___ WORKING DATA ___

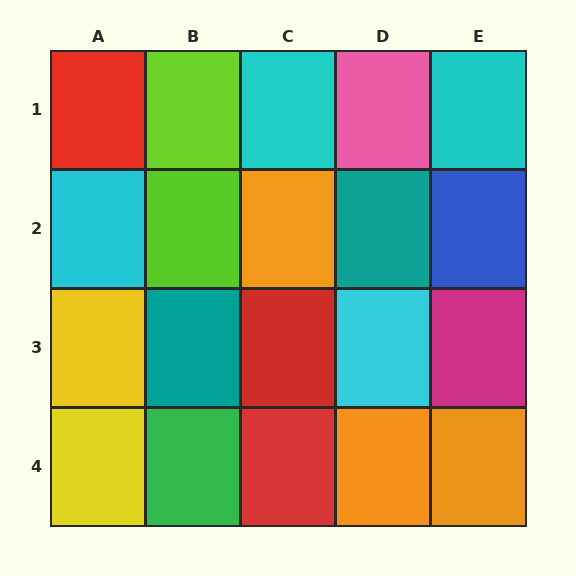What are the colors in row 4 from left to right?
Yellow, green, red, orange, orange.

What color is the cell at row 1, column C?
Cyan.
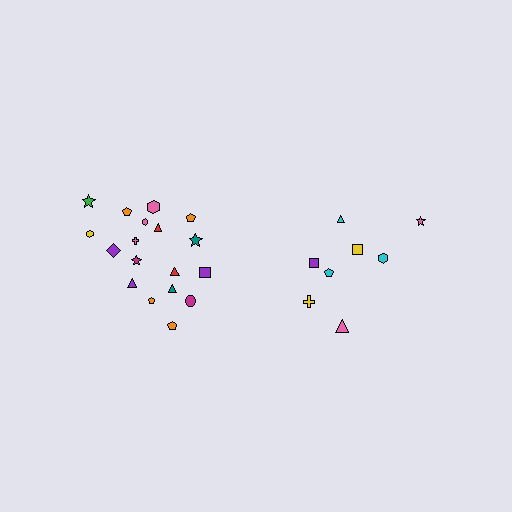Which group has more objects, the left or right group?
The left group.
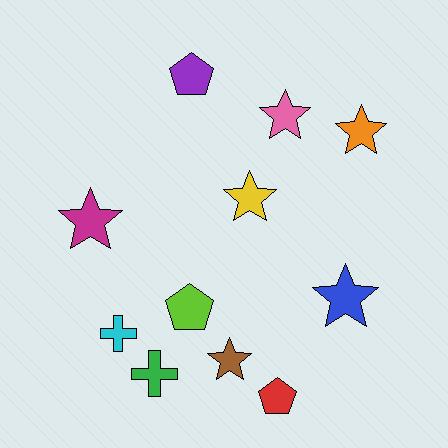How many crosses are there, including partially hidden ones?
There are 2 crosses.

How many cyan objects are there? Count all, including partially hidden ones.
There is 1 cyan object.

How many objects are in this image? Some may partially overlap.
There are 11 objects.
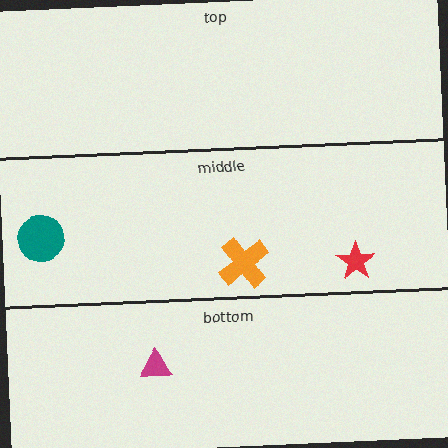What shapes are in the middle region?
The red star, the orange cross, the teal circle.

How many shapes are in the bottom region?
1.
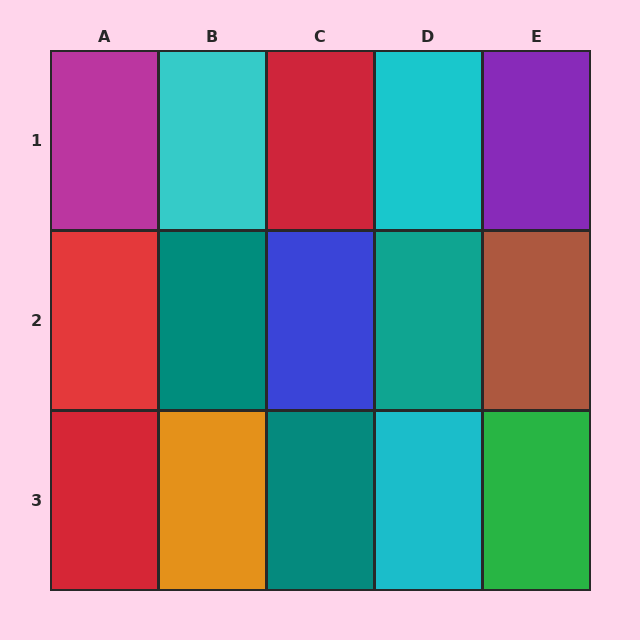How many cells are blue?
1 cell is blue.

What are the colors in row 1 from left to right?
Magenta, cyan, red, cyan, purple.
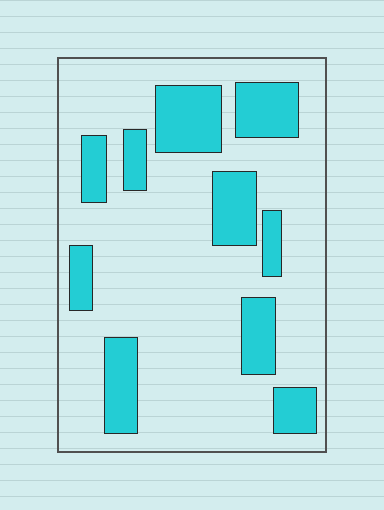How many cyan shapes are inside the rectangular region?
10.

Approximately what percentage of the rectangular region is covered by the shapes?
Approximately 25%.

___

◆ PROBLEM STATEMENT
Which lines run from the one containing "Approximately what percentage" to the end of the records? Transcribe exactly those, both ends included.

◆ WRITTEN SOLUTION
Approximately what percentage of the rectangular region is covered by the shapes?
Approximately 25%.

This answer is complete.